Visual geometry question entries
◆ ◆ ◆ ◆ ◆ ◆ ◆
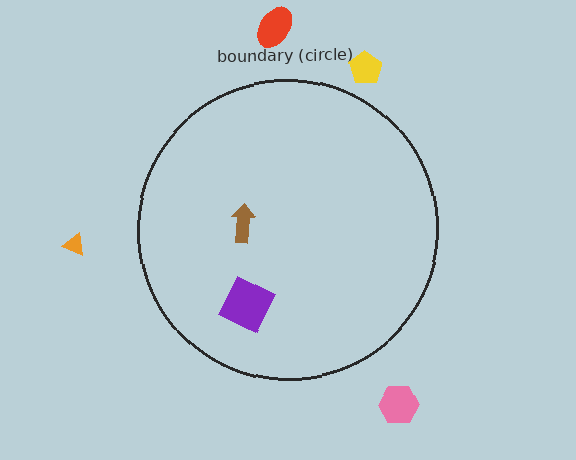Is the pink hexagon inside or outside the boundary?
Outside.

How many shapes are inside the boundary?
2 inside, 4 outside.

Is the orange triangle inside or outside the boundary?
Outside.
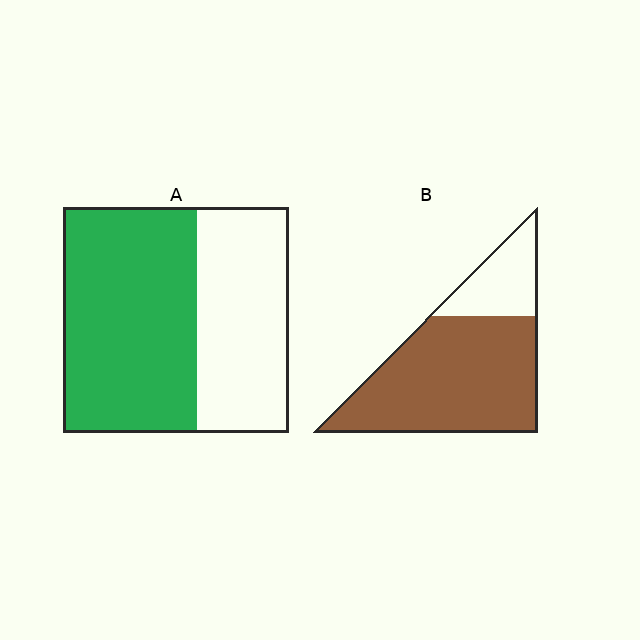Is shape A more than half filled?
Yes.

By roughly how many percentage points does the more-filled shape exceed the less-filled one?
By roughly 15 percentage points (B over A).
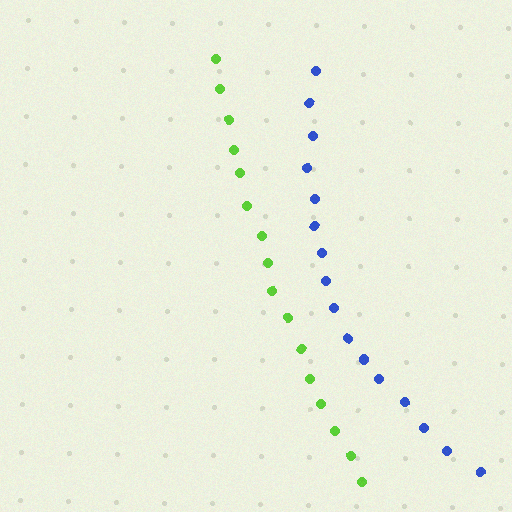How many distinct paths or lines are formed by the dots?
There are 2 distinct paths.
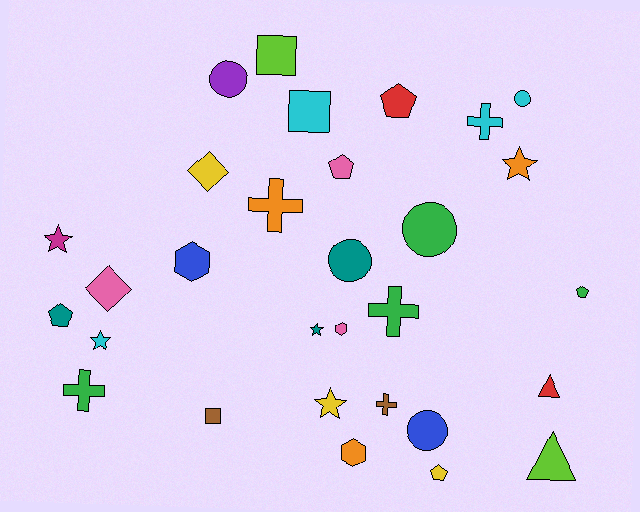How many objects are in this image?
There are 30 objects.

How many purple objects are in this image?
There is 1 purple object.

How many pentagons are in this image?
There are 5 pentagons.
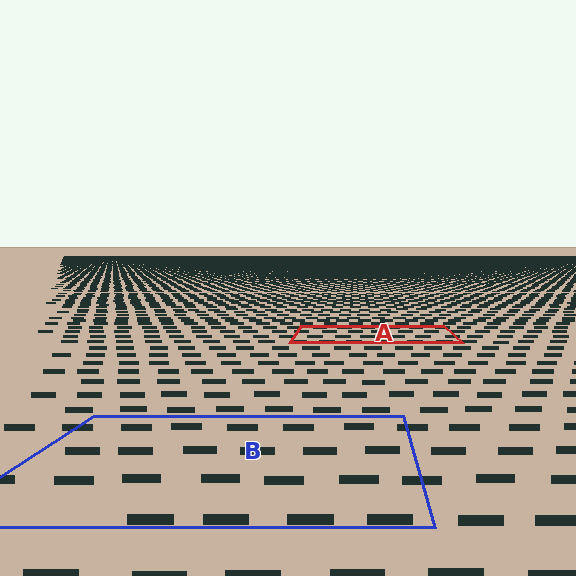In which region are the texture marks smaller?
The texture marks are smaller in region A, because it is farther away.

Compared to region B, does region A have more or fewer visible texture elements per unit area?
Region A has more texture elements per unit area — they are packed more densely because it is farther away.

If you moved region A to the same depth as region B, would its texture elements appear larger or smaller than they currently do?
They would appear larger. At a closer depth, the same texture elements are projected at a bigger on-screen size.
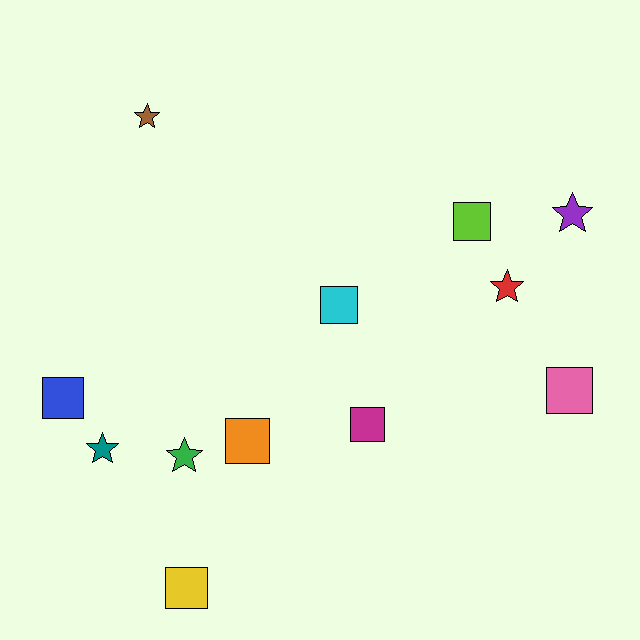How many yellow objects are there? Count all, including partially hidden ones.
There is 1 yellow object.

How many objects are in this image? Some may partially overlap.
There are 12 objects.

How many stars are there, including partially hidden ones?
There are 5 stars.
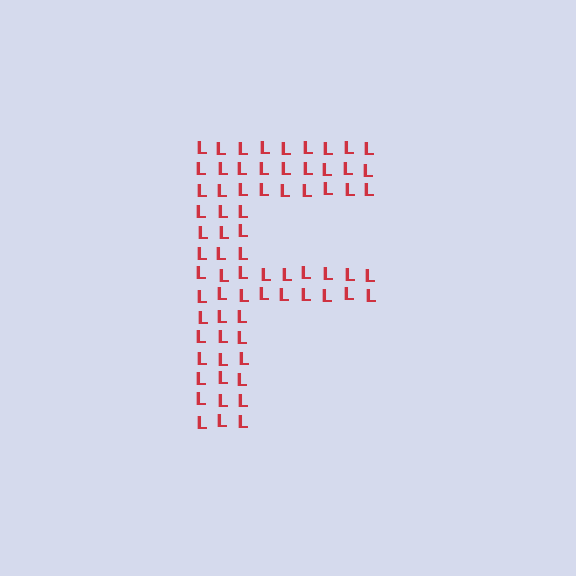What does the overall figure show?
The overall figure shows the letter F.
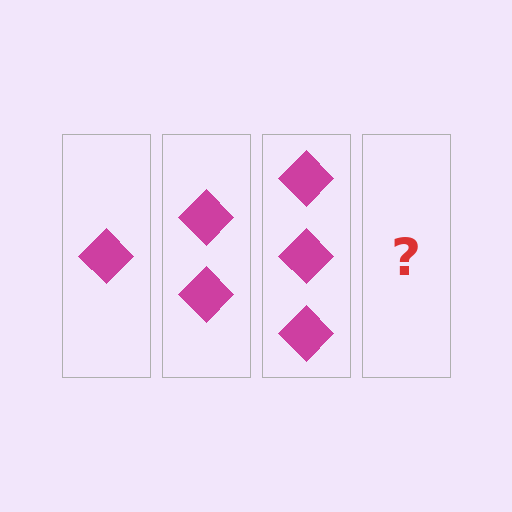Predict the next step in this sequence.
The next step is 4 diamonds.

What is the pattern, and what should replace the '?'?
The pattern is that each step adds one more diamond. The '?' should be 4 diamonds.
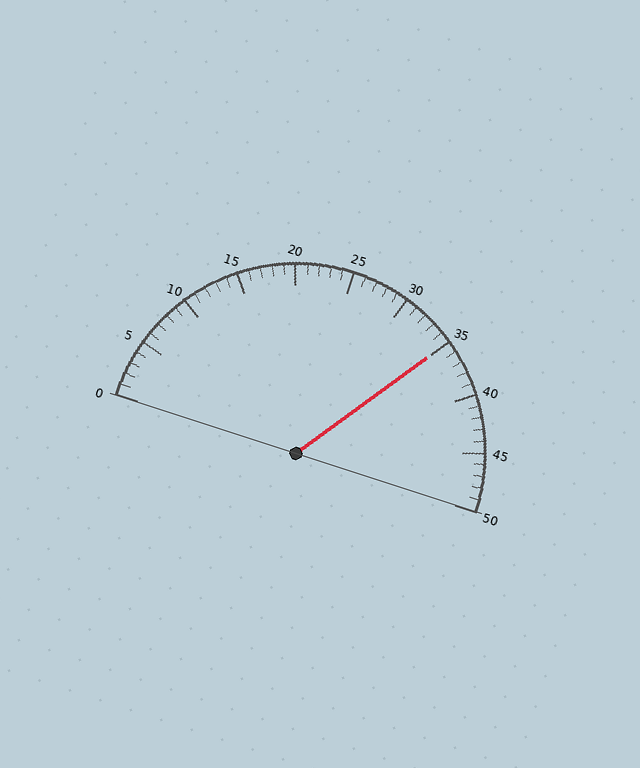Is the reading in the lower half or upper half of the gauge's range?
The reading is in the upper half of the range (0 to 50).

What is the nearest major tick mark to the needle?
The nearest major tick mark is 35.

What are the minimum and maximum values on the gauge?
The gauge ranges from 0 to 50.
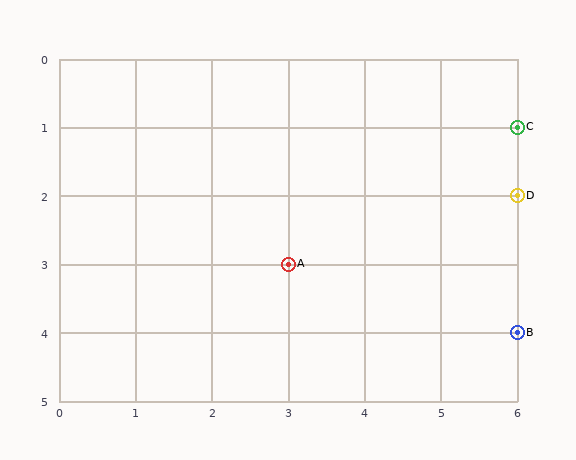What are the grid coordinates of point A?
Point A is at grid coordinates (3, 3).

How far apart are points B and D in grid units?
Points B and D are 2 rows apart.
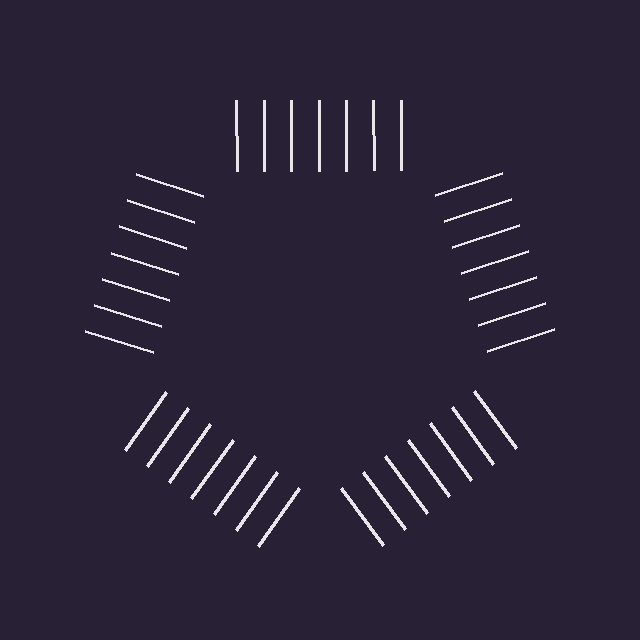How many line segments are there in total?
35 — 7 along each of the 5 edges.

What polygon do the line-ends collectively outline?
An illusory pentagon — the line segments terminate on its edges but no continuous stroke is drawn.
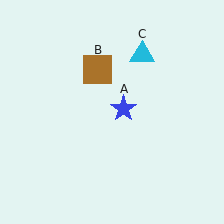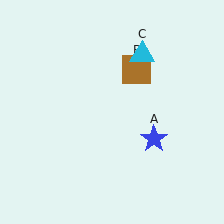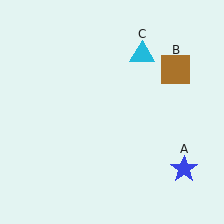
◆ ◆ ◆ ◆ ◆ ◆ ◆
* WHAT THE TASK ASKS: Copy every entry exactly as written. Pictures are excluded.

* REPLY TO THE TASK:
Is the pink hexagon inside or outside the boundary?
Outside.

How many shapes are inside the boundary?
2 inside, 4 outside.

Is the orange triangle inside or outside the boundary?
Outside.
Is shape A more than half filled?
Yes.

By roughly how many percentage points does the more-filled shape exceed the less-filled one?
By roughly 15 percentage points (B over A).
How many distinct paths or lines are formed by the dots?
There are 2 distinct paths.
How many objects are in this image?
There are 30 objects.

How many purple objects are in this image?
There is 1 purple object.

How many pentagons are in this image?
There are 5 pentagons.
In which region are the texture marks smaller?
The texture marks are smaller in region A, because it is farther away.

Compared to region B, does region A have more or fewer visible texture elements per unit area?
Region A has more texture elements per unit area — they are packed more densely because it is farther away.

If you moved region A to the same depth as region B, would its texture elements appear larger or smaller than they currently do?
They would appear larger. At a closer depth, the same texture elements are projected at a bigger on-screen size.
How many yellow objects are there? Count all, including partially hidden ones.
There is 1 yellow object.

How many objects are in this image? Some may partially overlap.
There are 12 objects.

How many stars are there, including partially hidden ones?
There are 5 stars.
What does the overall figure show?
The overall figure shows the letter F.
Predict the next step in this sequence.
The next step is 4 diamonds.

What is the pattern, and what should replace the '?'?
The pattern is that each step adds one more diamond. The '?' should be 4 diamonds.
Is the reading in the lower half or upper half of the gauge's range?
The reading is in the upper half of the range (0 to 50).

What is the nearest major tick mark to the needle?
The nearest major tick mark is 35.

What are the minimum and maximum values on the gauge?
The gauge ranges from 0 to 50.
What are the grid coordinates of point A?
Point A is at grid coordinates (3, 3).

How far apart are points B and D in grid units?
Points B and D are 2 rows apart.
How many line segments are there in total?
35 — 7 along each of the 5 edges.

What polygon do the line-ends collectively outline?
An illusory pentagon — the line segments terminate on its edges but no continuous stroke is drawn.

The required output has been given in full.